EXERCISE OBJECTIVE: Output each entry that follows exactly. Images stay out.

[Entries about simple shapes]
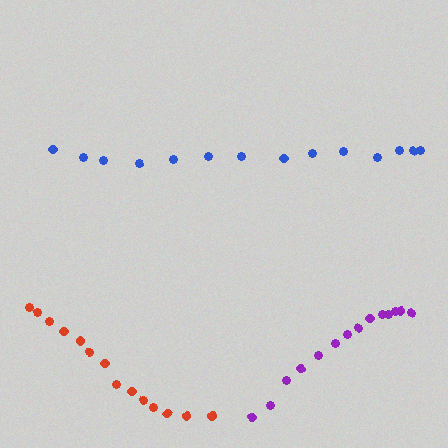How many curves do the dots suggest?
There are 3 distinct paths.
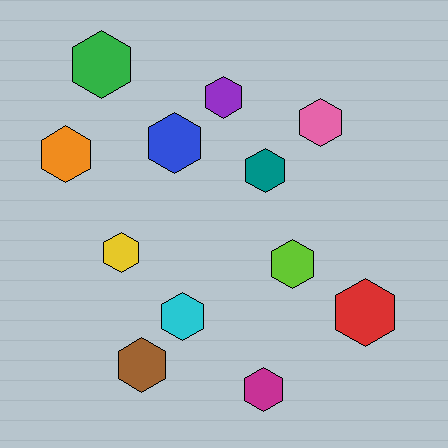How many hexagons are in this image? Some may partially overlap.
There are 12 hexagons.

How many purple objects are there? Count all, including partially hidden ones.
There is 1 purple object.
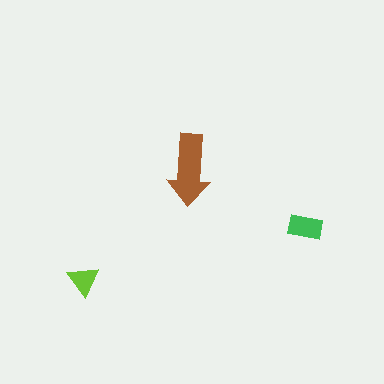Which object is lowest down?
The lime triangle is bottommost.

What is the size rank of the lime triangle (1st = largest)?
3rd.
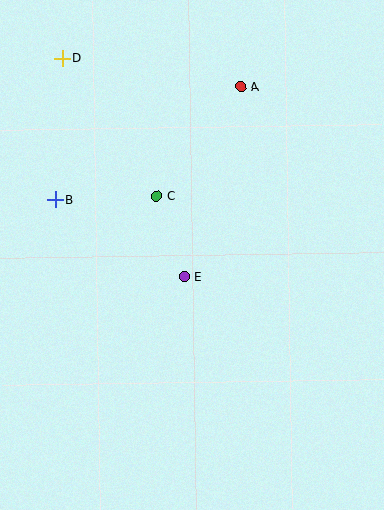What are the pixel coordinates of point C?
Point C is at (157, 196).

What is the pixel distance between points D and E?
The distance between D and E is 250 pixels.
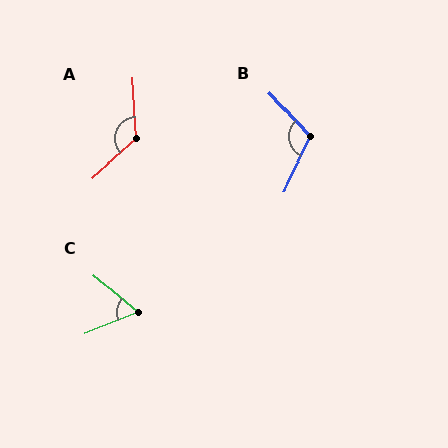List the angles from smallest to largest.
C (62°), B (110°), A (129°).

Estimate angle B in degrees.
Approximately 110 degrees.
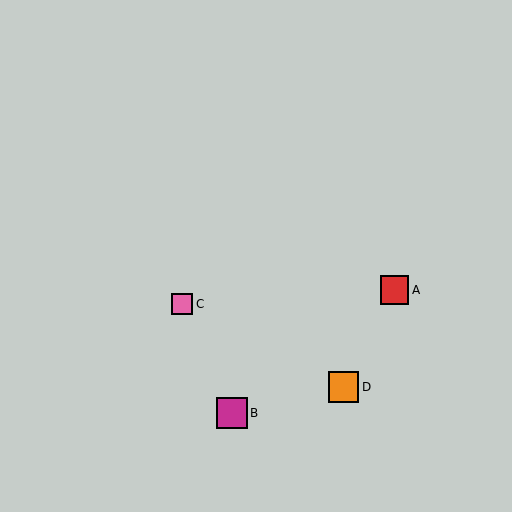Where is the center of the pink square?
The center of the pink square is at (182, 304).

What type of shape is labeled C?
Shape C is a pink square.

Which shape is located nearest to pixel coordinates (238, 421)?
The magenta square (labeled B) at (232, 413) is nearest to that location.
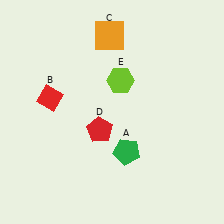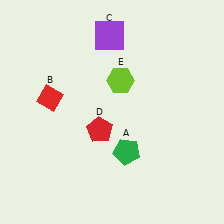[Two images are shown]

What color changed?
The square (C) changed from orange in Image 1 to purple in Image 2.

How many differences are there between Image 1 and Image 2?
There is 1 difference between the two images.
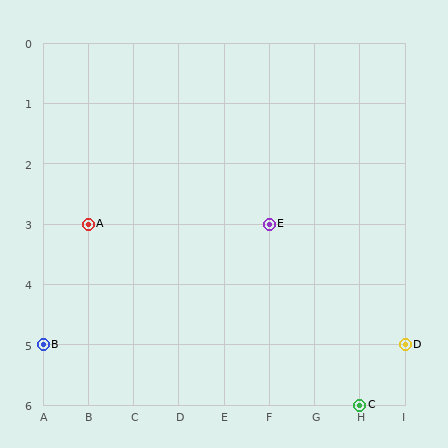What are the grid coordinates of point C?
Point C is at grid coordinates (H, 6).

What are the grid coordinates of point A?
Point A is at grid coordinates (B, 3).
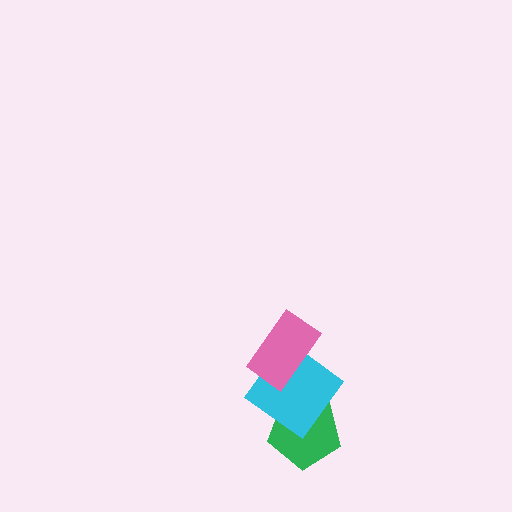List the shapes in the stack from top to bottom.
From top to bottom: the pink rectangle, the cyan diamond, the green pentagon.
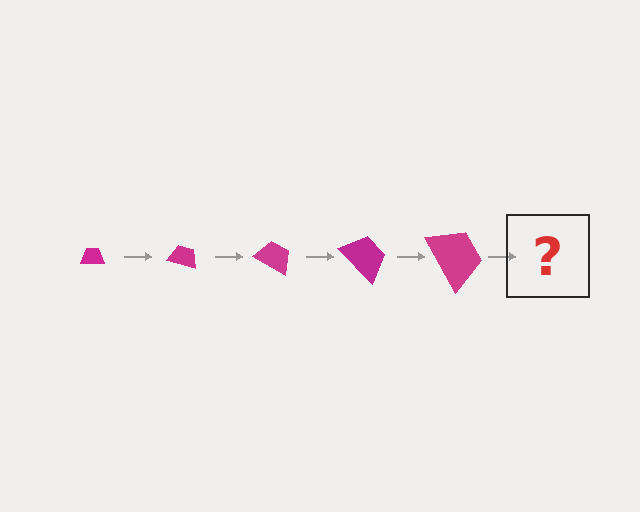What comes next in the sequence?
The next element should be a trapezoid, larger than the previous one and rotated 75 degrees clockwise from the start.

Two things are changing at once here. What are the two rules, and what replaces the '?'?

THE REPLY:
How many curves do the dots suggest?
There are 3 distinct paths.
How many hexagons are in this image? Some may partially overlap.
There are 12 hexagons.

How many purple objects are there? Count all, including partially hidden ones.
There is 1 purple object.
Which object is lowest down?
The lime triangle is bottommost.

What is the size rank of the lime triangle (1st = largest)?
3rd.
What are the pixel coordinates of point C?
Point C is at (157, 196).

What is the pixel distance between points D and E?
The distance between D and E is 250 pixels.
List the angles from smallest to largest.
C (62°), B (110°), A (129°).

Estimate angle B in degrees.
Approximately 110 degrees.
Where is the center of the pink square?
The center of the pink square is at (182, 304).

What type of shape is labeled C?
Shape C is a pink square.

Which shape is located nearest to pixel coordinates (238, 421)?
The magenta square (labeled B) at (232, 413) is nearest to that location.
[Two images are shown]

What color changed?
The square (C) changed from orange in Image 1 to purple in Image 2.

How many differences are there between Image 1 and Image 2?
There is 1 difference between the two images.
What are the grid coordinates of point C?
Point C is at grid coordinates (H, 6).

What are the grid coordinates of point A?
Point A is at grid coordinates (B, 3).
List the shapes in the stack from top to bottom.
From top to bottom: the pink rectangle, the cyan diamond, the green pentagon.
What comes next in the sequence?
The next element should be a trapezoid, larger than the previous one and rotated 75 degrees clockwise from the start.

Two things are changing at once here. What are the two rules, and what replaces the '?'?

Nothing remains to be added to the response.